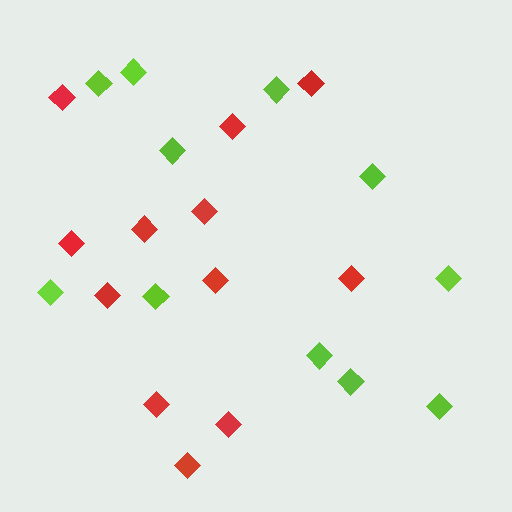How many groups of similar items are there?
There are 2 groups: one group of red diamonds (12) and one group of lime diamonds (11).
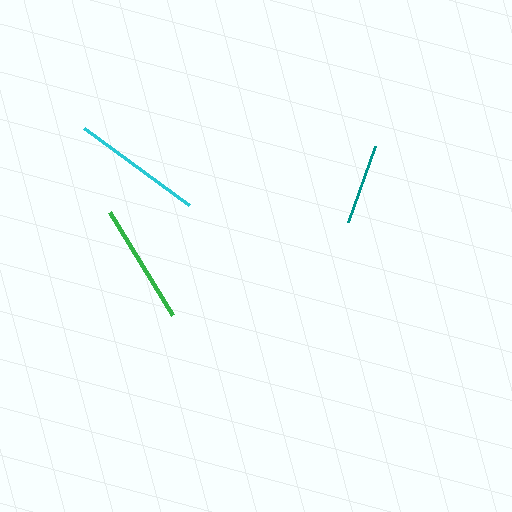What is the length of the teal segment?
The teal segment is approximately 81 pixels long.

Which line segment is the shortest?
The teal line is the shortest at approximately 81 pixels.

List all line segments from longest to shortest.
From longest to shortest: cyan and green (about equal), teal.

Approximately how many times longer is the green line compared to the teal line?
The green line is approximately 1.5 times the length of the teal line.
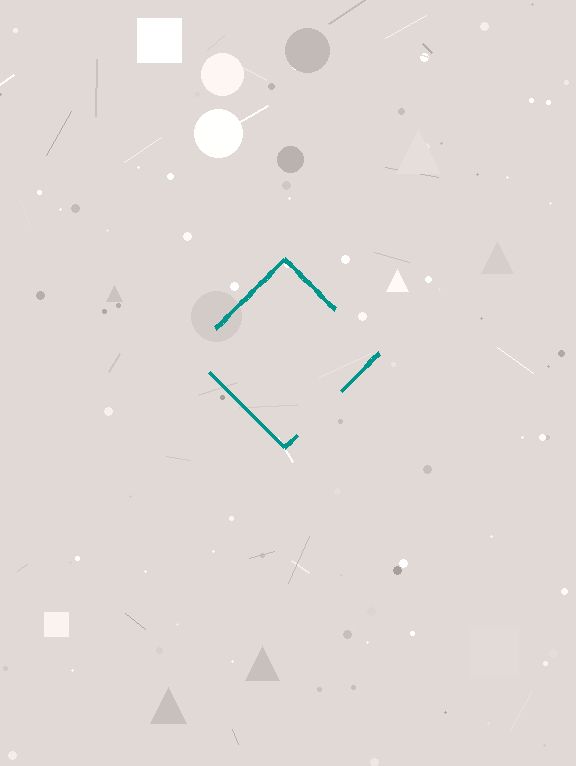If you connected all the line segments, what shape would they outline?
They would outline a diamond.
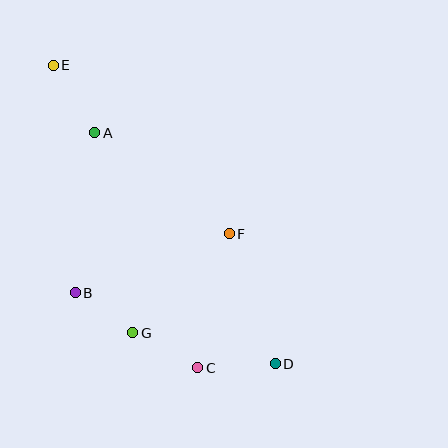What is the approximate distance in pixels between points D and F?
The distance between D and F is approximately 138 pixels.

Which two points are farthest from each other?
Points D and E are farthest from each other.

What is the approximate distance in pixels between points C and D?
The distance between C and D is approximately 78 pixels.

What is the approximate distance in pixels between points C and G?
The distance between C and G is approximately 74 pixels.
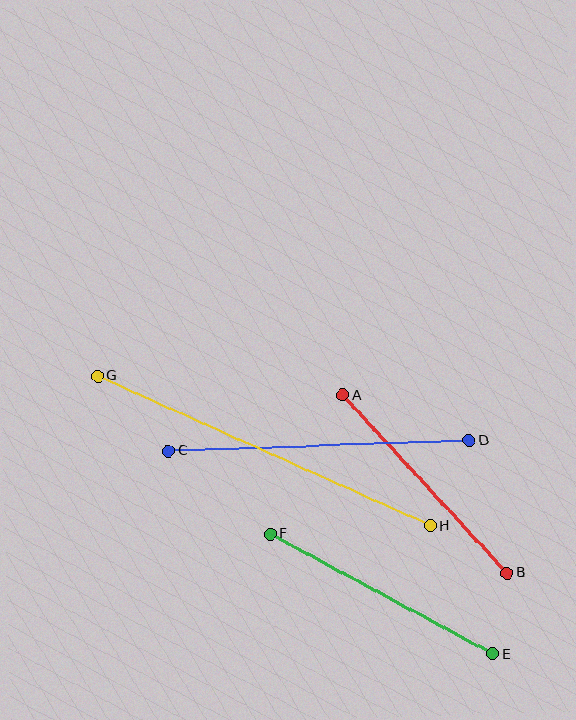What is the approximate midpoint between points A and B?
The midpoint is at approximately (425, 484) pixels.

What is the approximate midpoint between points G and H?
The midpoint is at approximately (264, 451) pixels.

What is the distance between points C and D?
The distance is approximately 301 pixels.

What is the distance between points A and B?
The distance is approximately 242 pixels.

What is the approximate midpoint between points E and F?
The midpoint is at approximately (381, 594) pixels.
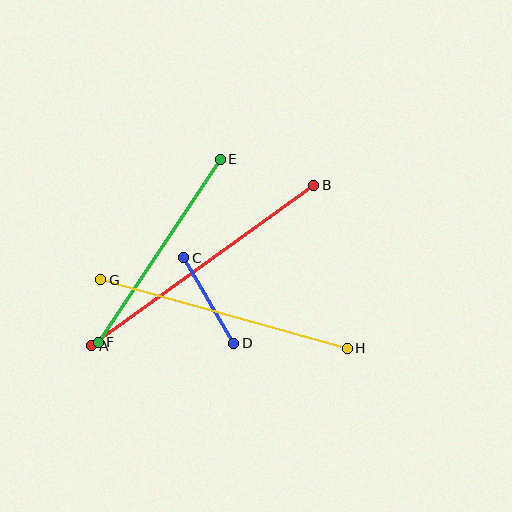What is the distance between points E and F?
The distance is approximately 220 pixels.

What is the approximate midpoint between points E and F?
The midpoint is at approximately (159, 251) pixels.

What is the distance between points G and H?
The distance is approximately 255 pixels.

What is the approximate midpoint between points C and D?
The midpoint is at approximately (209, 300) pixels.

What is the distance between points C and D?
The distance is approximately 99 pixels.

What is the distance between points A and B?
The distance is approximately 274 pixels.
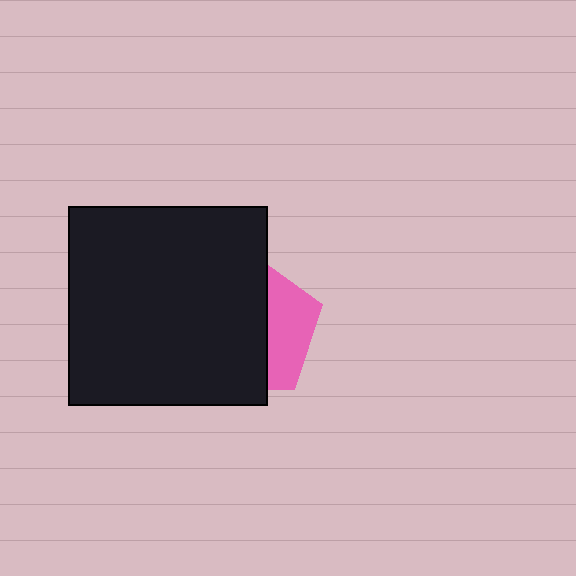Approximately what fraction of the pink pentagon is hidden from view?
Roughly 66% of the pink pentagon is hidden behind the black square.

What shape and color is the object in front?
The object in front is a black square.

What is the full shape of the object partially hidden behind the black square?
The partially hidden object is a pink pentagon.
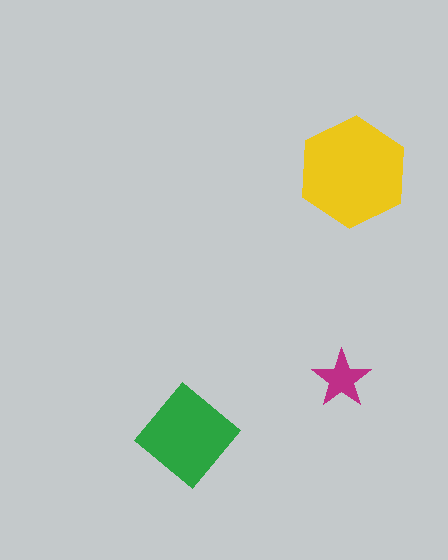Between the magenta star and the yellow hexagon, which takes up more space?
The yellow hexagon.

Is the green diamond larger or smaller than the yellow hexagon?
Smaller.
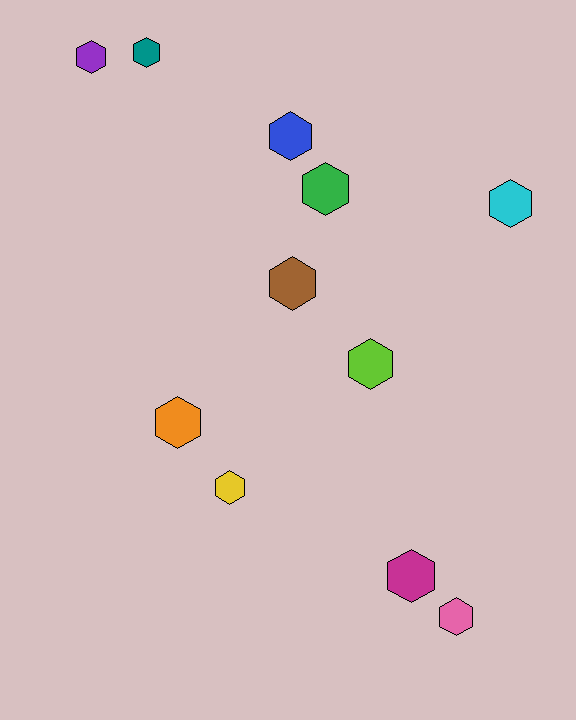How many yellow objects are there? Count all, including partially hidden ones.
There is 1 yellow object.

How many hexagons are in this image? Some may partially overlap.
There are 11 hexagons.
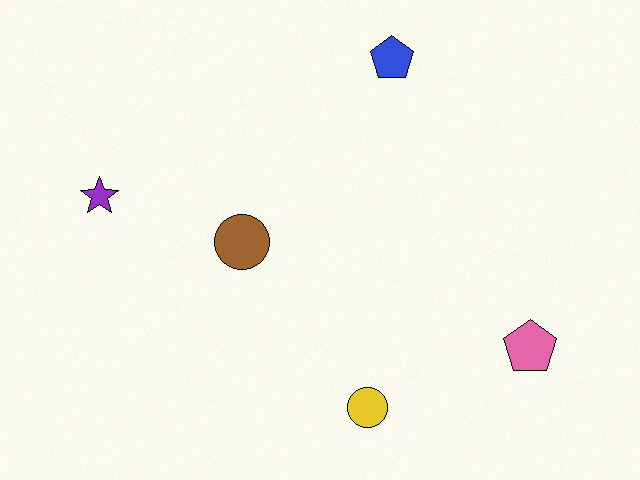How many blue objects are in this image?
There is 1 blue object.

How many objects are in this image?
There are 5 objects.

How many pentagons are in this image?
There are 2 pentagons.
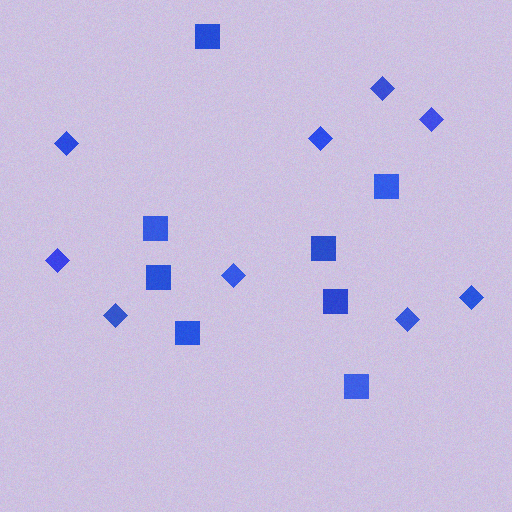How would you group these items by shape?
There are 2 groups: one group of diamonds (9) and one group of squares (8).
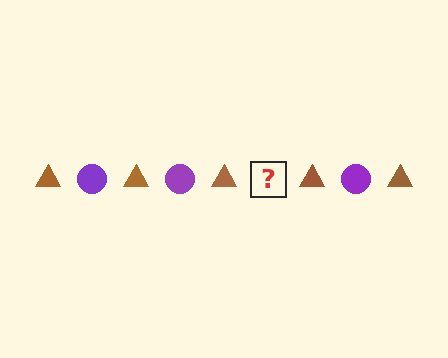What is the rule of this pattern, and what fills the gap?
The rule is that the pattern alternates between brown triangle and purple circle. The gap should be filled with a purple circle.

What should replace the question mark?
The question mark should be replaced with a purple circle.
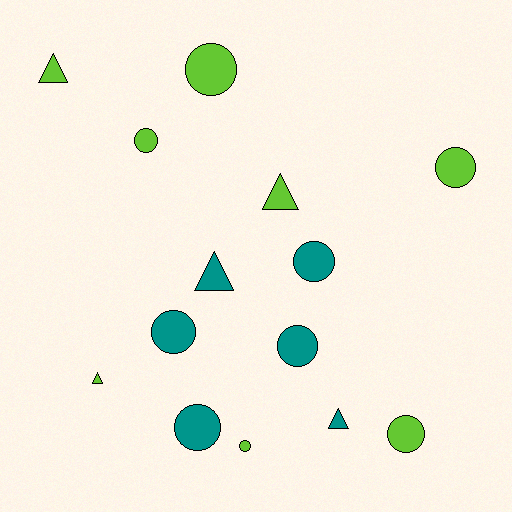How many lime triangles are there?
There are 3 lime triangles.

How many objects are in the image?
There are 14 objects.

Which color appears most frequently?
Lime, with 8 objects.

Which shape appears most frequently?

———

Retype each line of the listing above word for word. Exclude the pictures.

Full response:
How many groups of similar items are there?
There are 2 groups: one group of red diamonds (12) and one group of lime diamonds (11).
What is the length of the teal segment?
The teal segment is approximately 81 pixels long.

Which line segment is the shortest?
The teal line is the shortest at approximately 81 pixels.

List all line segments from longest to shortest.
From longest to shortest: cyan and green (about equal), teal.

Approximately how many times longer is the green line compared to the teal line?
The green line is approximately 1.5 times the length of the teal line.
If you connected all the line segments, what shape would they outline?
They would outline a diamond.
What is the approximate distance in pixels between points D and F?
The distance between D and F is approximately 138 pixels.

Which two points are farthest from each other?
Points D and E are farthest from each other.

What is the approximate distance in pixels between points C and D?
The distance between C and D is approximately 78 pixels.

What is the approximate distance in pixels between points C and G?
The distance between C and G is approximately 74 pixels.
What is the approximate midpoint between points A and B?
The midpoint is at approximately (425, 484) pixels.

What is the approximate midpoint between points G and H?
The midpoint is at approximately (264, 451) pixels.

What is the distance between points C and D?
The distance is approximately 301 pixels.

What is the distance between points A and B?
The distance is approximately 242 pixels.

What is the approximate midpoint between points E and F?
The midpoint is at approximately (381, 594) pixels.
What is the distance between points E and F?
The distance is approximately 220 pixels.

What is the approximate midpoint between points E and F?
The midpoint is at approximately (159, 251) pixels.

What is the distance between points G and H?
The distance is approximately 255 pixels.

What is the approximate midpoint between points C and D?
The midpoint is at approximately (209, 300) pixels.

What is the distance between points C and D?
The distance is approximately 99 pixels.

What is the distance between points A and B?
The distance is approximately 274 pixels.
Approximately what fraction of the pink pentagon is hidden from view?
Roughly 66% of the pink pentagon is hidden behind the black square.

What shape and color is the object in front?
The object in front is a black square.

What is the full shape of the object partially hidden behind the black square?
The partially hidden object is a pink pentagon.
Between the magenta star and the yellow hexagon, which takes up more space?
The yellow hexagon.

Is the green diamond larger or smaller than the yellow hexagon?
Smaller.
How many yellow objects are there? Count all, including partially hidden ones.
There is 1 yellow object.

How many hexagons are in this image? Some may partially overlap.
There are 11 hexagons.
How many blue objects are in this image?
There is 1 blue object.

How many objects are in this image?
There are 5 objects.

How many pentagons are in this image?
There are 2 pentagons.
How would you group these items by shape?
There are 2 groups: one group of diamonds (9) and one group of squares (8).
What is the rule of this pattern, and what fills the gap?
The rule is that the pattern alternates between brown triangle and purple circle. The gap should be filled with a purple circle.

What should replace the question mark?
The question mark should be replaced with a purple circle.
How many lime triangles are there?
There are 3 lime triangles.

How many objects are in the image?
There are 14 objects.

Which color appears most frequently?
Lime, with 8 objects.

Which shape appears most frequently?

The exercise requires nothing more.